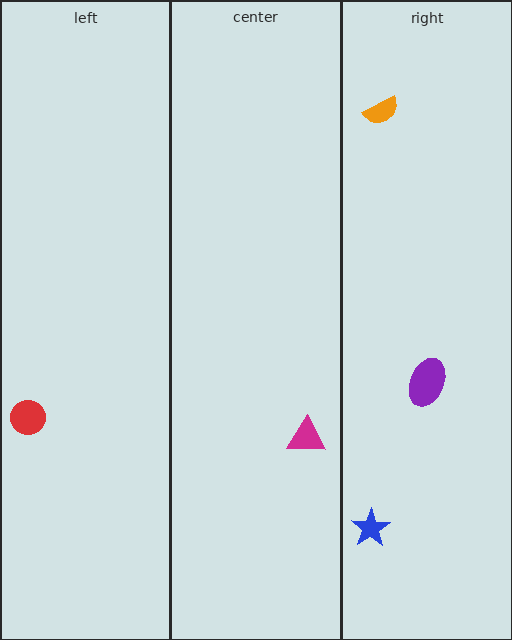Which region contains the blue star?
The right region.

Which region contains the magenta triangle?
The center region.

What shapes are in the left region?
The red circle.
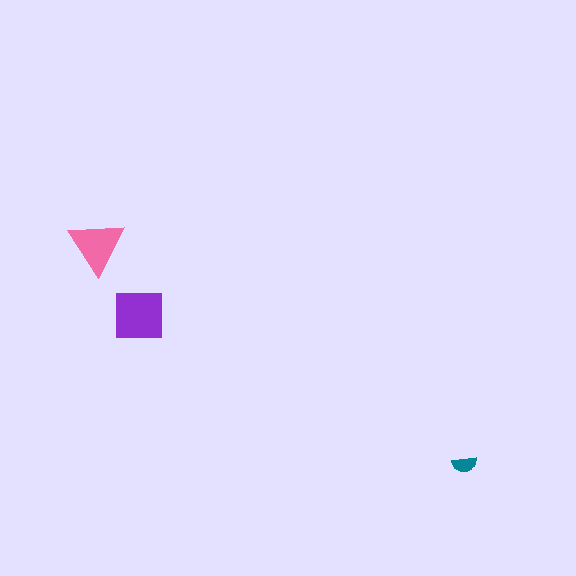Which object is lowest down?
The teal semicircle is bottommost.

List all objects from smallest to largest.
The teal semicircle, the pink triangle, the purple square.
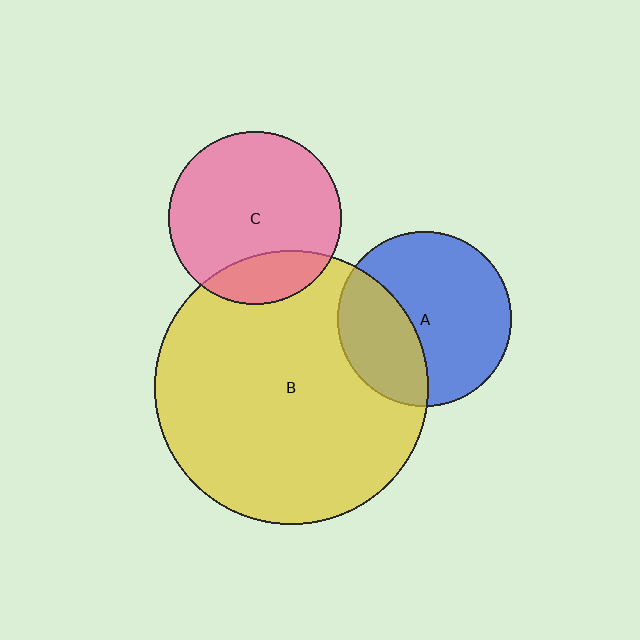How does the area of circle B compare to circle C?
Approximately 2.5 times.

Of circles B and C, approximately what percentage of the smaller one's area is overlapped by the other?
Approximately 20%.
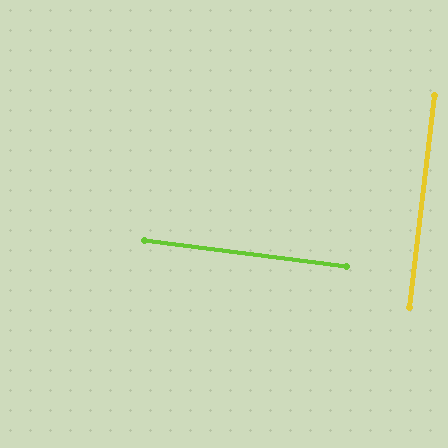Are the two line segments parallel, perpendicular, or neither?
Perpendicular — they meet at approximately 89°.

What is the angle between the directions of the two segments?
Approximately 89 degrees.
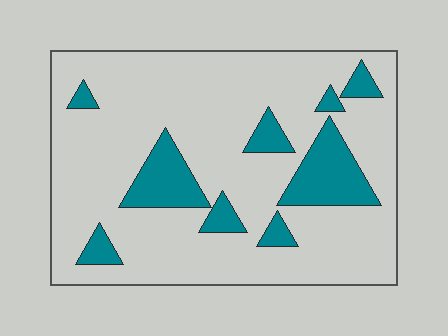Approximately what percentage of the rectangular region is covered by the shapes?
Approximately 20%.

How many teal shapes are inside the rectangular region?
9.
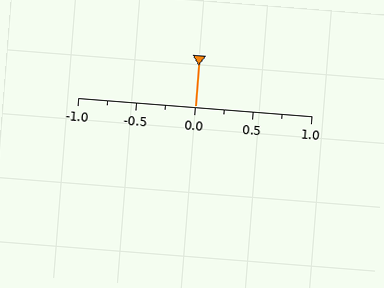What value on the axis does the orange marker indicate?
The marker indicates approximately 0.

· · · · ·

**What to produce**
Begin at the line containing "Are the two" and extract every line through the end of the records, inclusive, exactly and only; omit pictures.

**Correct output**
Are the two line segments parallel, perpendicular, or neither?
Perpendicular — they meet at approximately 89°.

What is the angle between the directions of the two segments?
Approximately 89 degrees.
Approximately what percentage of the rectangular region is covered by the shapes?
Approximately 20%.

How many teal shapes are inside the rectangular region?
9.
What value on the axis does the orange marker indicate?
The marker indicates approximately 0.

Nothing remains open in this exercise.